◆ WORK TO COMPLETE
What you return should be the complete listing, unchanged, with no pictures in it.

◆ RECORDS FOR THE TASK
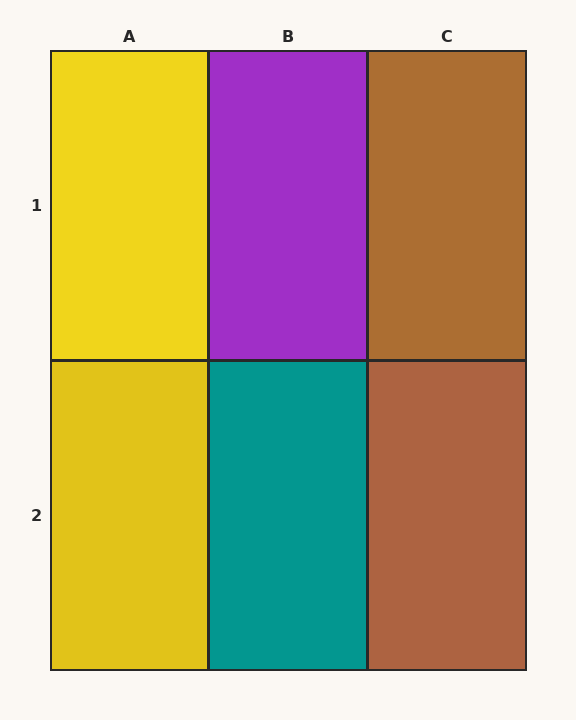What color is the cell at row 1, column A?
Yellow.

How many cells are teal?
1 cell is teal.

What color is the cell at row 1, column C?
Brown.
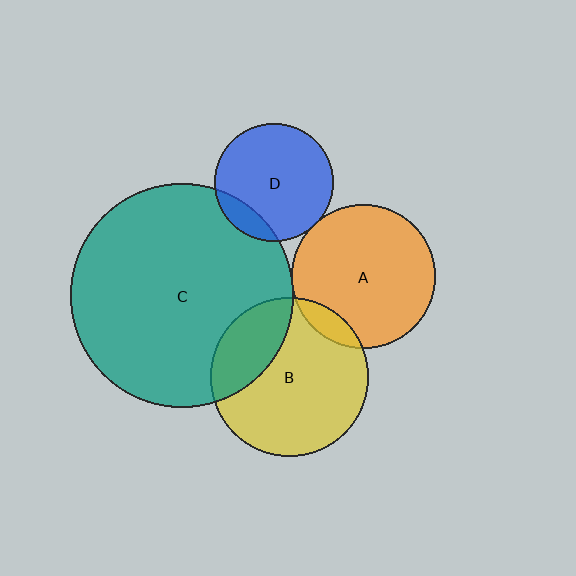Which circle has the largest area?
Circle C (teal).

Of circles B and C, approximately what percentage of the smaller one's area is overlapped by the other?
Approximately 25%.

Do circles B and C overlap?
Yes.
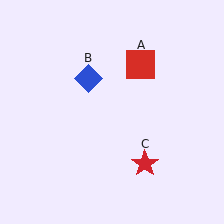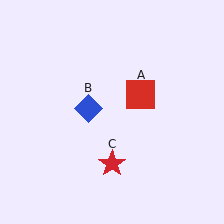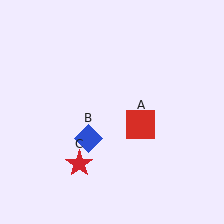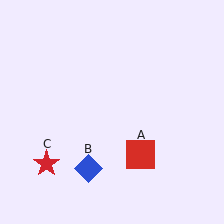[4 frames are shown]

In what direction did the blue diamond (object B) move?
The blue diamond (object B) moved down.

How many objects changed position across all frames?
3 objects changed position: red square (object A), blue diamond (object B), red star (object C).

◆ RESPONSE TO THIS TASK
What color is the cell at row 1, column A?
Yellow.

How many cells are teal?
1 cell is teal.

What color is the cell at row 1, column C?
Brown.
Which circle has the largest area?
Circle C (teal).

Of circles B and C, approximately what percentage of the smaller one's area is overlapped by the other?
Approximately 25%.

Do circles B and C overlap?
Yes.
[4 frames are shown]

In what direction did the blue diamond (object B) move?
The blue diamond (object B) moved down.

How many objects changed position across all frames?
3 objects changed position: red square (object A), blue diamond (object B), red star (object C).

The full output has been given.